EXERCISE MATERIALS:
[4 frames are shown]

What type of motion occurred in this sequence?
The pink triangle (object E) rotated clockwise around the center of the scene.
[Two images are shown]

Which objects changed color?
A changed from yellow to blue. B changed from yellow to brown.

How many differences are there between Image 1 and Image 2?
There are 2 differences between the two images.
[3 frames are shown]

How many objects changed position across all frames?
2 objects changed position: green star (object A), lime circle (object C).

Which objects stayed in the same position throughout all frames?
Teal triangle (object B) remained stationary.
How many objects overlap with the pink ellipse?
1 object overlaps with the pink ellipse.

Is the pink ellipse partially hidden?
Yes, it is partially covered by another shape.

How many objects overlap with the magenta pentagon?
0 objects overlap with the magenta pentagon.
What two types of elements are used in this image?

* * *

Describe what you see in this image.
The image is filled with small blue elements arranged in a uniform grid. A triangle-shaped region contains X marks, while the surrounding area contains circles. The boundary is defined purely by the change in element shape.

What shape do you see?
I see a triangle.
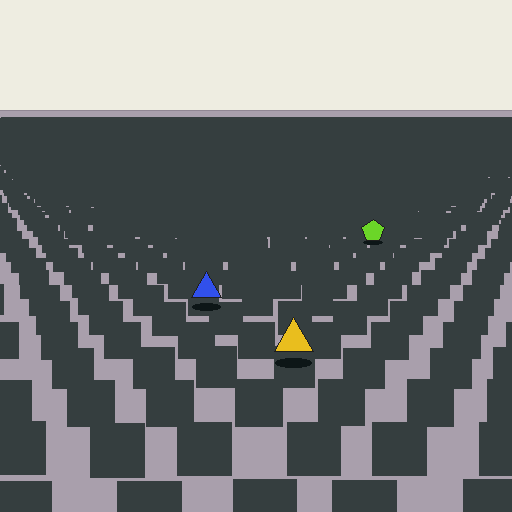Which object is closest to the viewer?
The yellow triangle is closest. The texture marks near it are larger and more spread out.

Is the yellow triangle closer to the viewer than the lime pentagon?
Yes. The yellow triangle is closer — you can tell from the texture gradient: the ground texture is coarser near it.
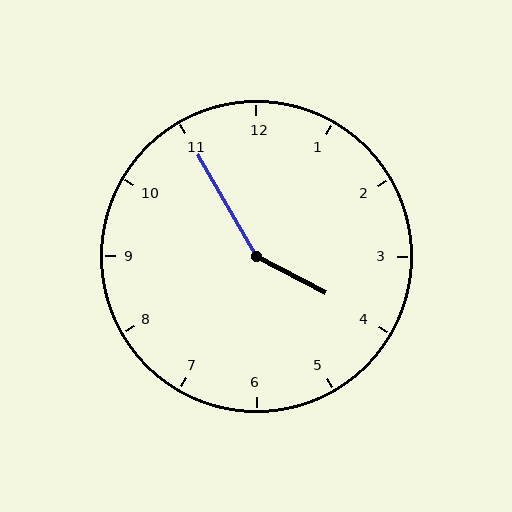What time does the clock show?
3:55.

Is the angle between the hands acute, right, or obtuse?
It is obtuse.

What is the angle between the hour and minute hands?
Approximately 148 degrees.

WRITTEN TASK: Copy all lines from the material that contain "shown".

FINAL RESULT:
[4 frames are shown]
[Two images are shown]
[3 frames are shown]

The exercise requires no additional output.